(Lines of data)
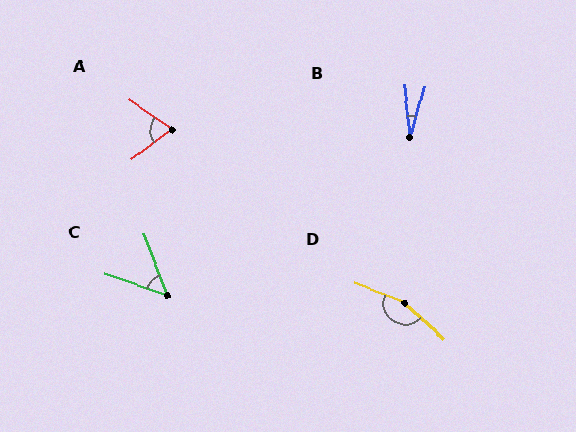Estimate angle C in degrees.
Approximately 50 degrees.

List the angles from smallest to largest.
B (22°), C (50°), A (72°), D (159°).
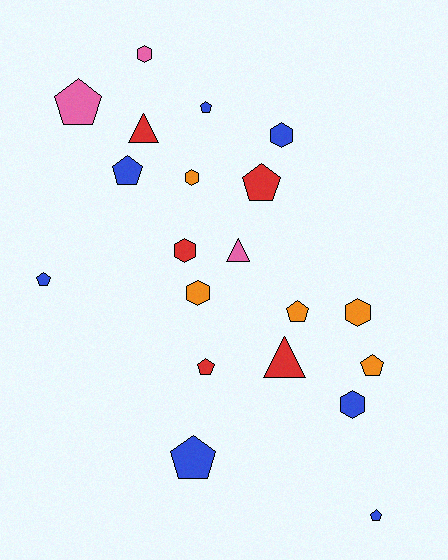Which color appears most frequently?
Blue, with 7 objects.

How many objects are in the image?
There are 20 objects.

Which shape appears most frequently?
Pentagon, with 10 objects.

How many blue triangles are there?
There are no blue triangles.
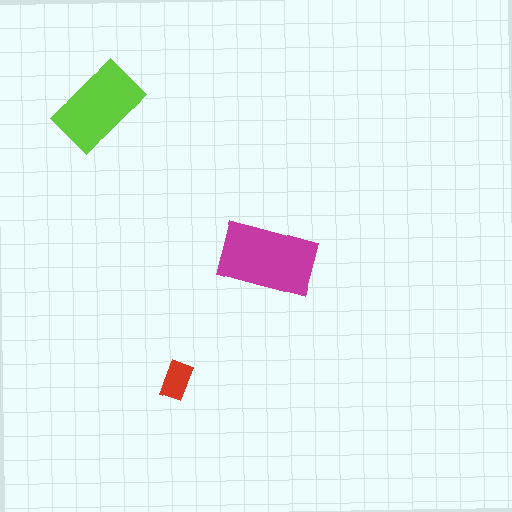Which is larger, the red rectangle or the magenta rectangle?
The magenta one.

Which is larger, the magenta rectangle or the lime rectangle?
The magenta one.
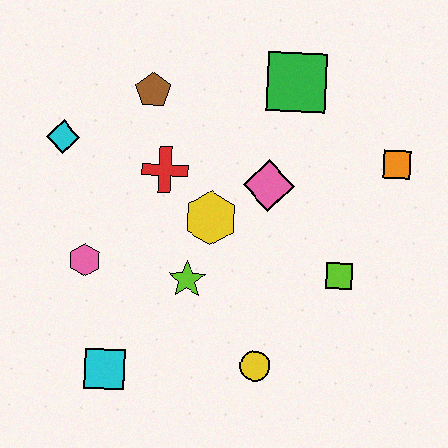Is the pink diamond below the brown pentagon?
Yes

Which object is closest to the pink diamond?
The yellow hexagon is closest to the pink diamond.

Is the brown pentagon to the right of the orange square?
No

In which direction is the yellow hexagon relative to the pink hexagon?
The yellow hexagon is to the right of the pink hexagon.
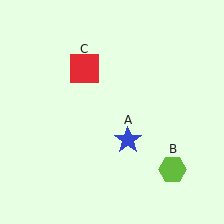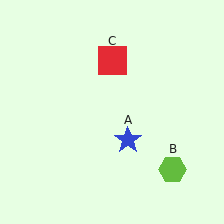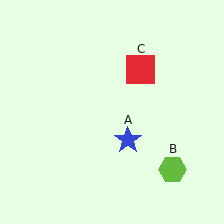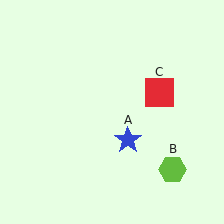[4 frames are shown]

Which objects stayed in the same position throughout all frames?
Blue star (object A) and lime hexagon (object B) remained stationary.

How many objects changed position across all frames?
1 object changed position: red square (object C).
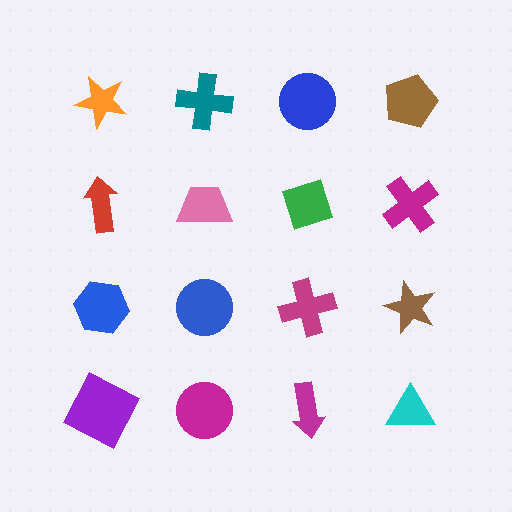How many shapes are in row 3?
4 shapes.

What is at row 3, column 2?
A blue circle.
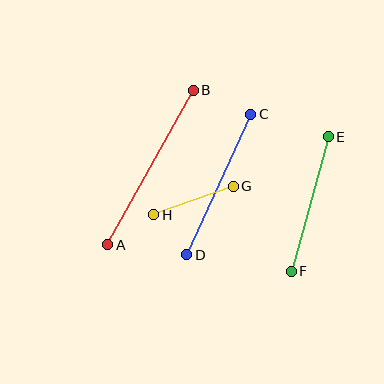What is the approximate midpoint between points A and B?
The midpoint is at approximately (150, 167) pixels.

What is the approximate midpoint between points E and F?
The midpoint is at approximately (310, 204) pixels.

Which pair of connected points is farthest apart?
Points A and B are farthest apart.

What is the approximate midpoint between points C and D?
The midpoint is at approximately (219, 184) pixels.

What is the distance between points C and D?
The distance is approximately 154 pixels.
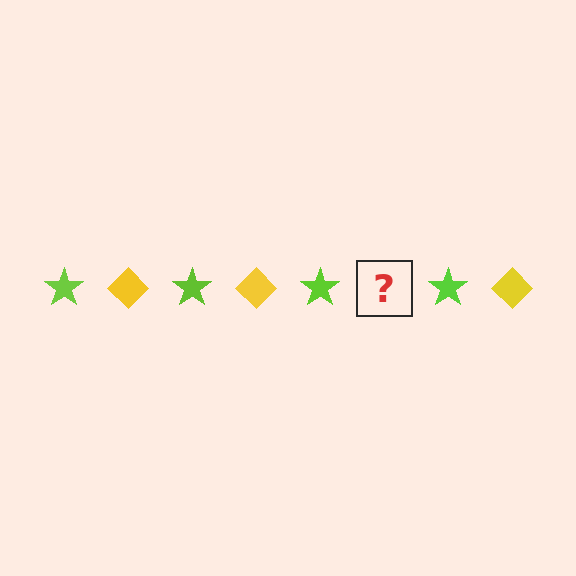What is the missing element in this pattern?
The missing element is a yellow diamond.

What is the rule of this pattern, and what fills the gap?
The rule is that the pattern alternates between lime star and yellow diamond. The gap should be filled with a yellow diamond.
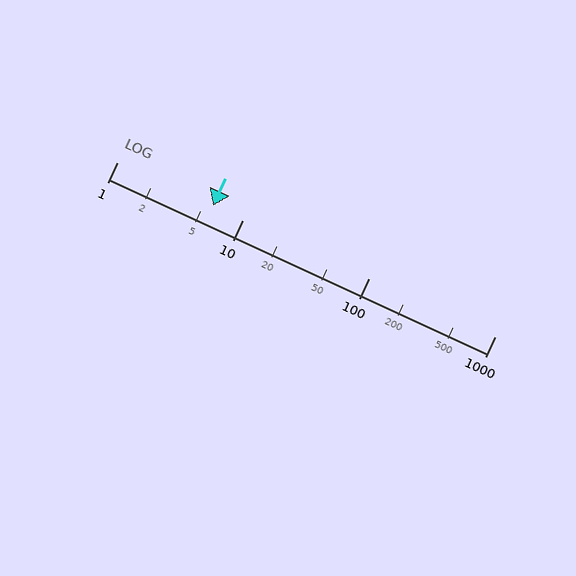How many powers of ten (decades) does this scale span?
The scale spans 3 decades, from 1 to 1000.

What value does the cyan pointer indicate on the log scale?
The pointer indicates approximately 5.8.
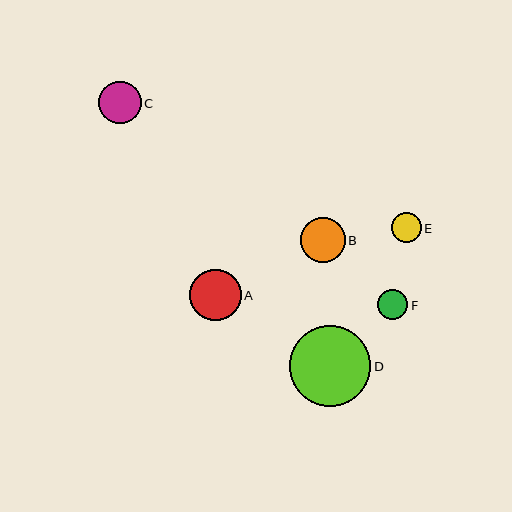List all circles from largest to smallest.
From largest to smallest: D, A, B, C, F, E.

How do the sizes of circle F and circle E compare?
Circle F and circle E are approximately the same size.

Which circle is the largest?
Circle D is the largest with a size of approximately 81 pixels.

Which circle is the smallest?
Circle E is the smallest with a size of approximately 30 pixels.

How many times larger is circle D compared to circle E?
Circle D is approximately 2.7 times the size of circle E.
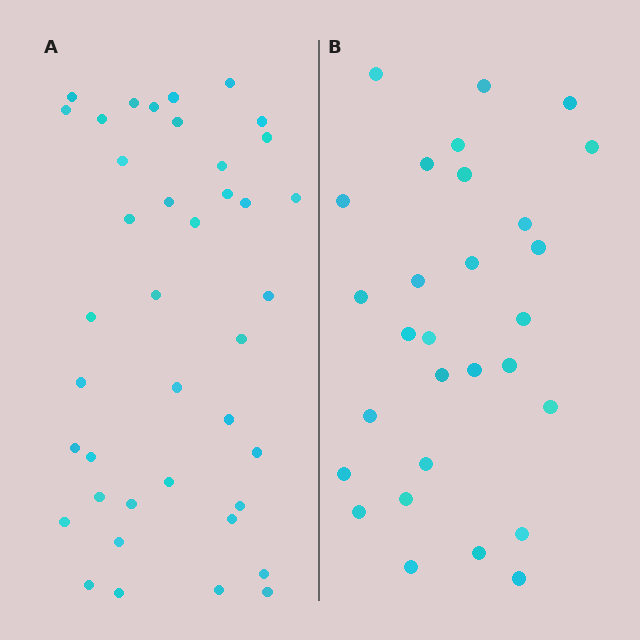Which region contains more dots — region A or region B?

| Exercise objective |
Set every line down exactly as written, leaving each picture out.

| Answer for this exercise |
Estimate angle C in degrees.
Approximately 50 degrees.

List the angles from smallest to largest.
B (22°), C (50°), A (72°), D (159°).
Which color appears most frequently?
Blue, with 7 objects.

How many objects are in the image?
There are 20 objects.

Which shape appears most frequently?
Pentagon, with 10 objects.

How many blue triangles are there?
There are no blue triangles.
Which is larger, the red rectangle or the magenta rectangle?
The magenta one.

Which is larger, the magenta rectangle or the lime rectangle?
The magenta one.
Is the pink diamond below the brown pentagon?
Yes

Which object is closest to the pink diamond?
The yellow hexagon is closest to the pink diamond.

Is the brown pentagon to the right of the orange square?
No

In which direction is the yellow hexagon relative to the pink hexagon?
The yellow hexagon is to the right of the pink hexagon.
[4 frames are shown]

Which objects stayed in the same position throughout all frames?
Blue star (object A) and lime hexagon (object B) remained stationary.

How many objects changed position across all frames?
1 object changed position: red square (object C).
How many shapes are in row 3?
4 shapes.

What is at row 3, column 2?
A blue circle.
What is the approximate midpoint between points A and B?
The midpoint is at approximately (150, 167) pixels.

What is the approximate midpoint between points E and F?
The midpoint is at approximately (310, 204) pixels.

Which pair of connected points is farthest apart?
Points A and B are farthest apart.

What is the approximate midpoint between points C and D?
The midpoint is at approximately (219, 184) pixels.

What is the distance between points C and D?
The distance is approximately 154 pixels.
What is the missing element in this pattern?
The missing element is a yellow diamond.

What is the rule of this pattern, and what fills the gap?
The rule is that the pattern alternates between lime star and yellow diamond. The gap should be filled with a yellow diamond.
How many powers of ten (decades) does this scale span?
The scale spans 3 decades, from 1 to 1000.

What value does the cyan pointer indicate on the log scale?
The pointer indicates approximately 5.8.
List all circles from largest to smallest.
From largest to smallest: D, A, B, C, F, E.

How do the sizes of circle F and circle E compare?
Circle F and circle E are approximately the same size.

Which circle is the largest?
Circle D is the largest with a size of approximately 81 pixels.

Which circle is the smallest?
Circle E is the smallest with a size of approximately 30 pixels.

How many times larger is circle D compared to circle E?
Circle D is approximately 2.7 times the size of circle E.
Which region contains more dots — region A or region B?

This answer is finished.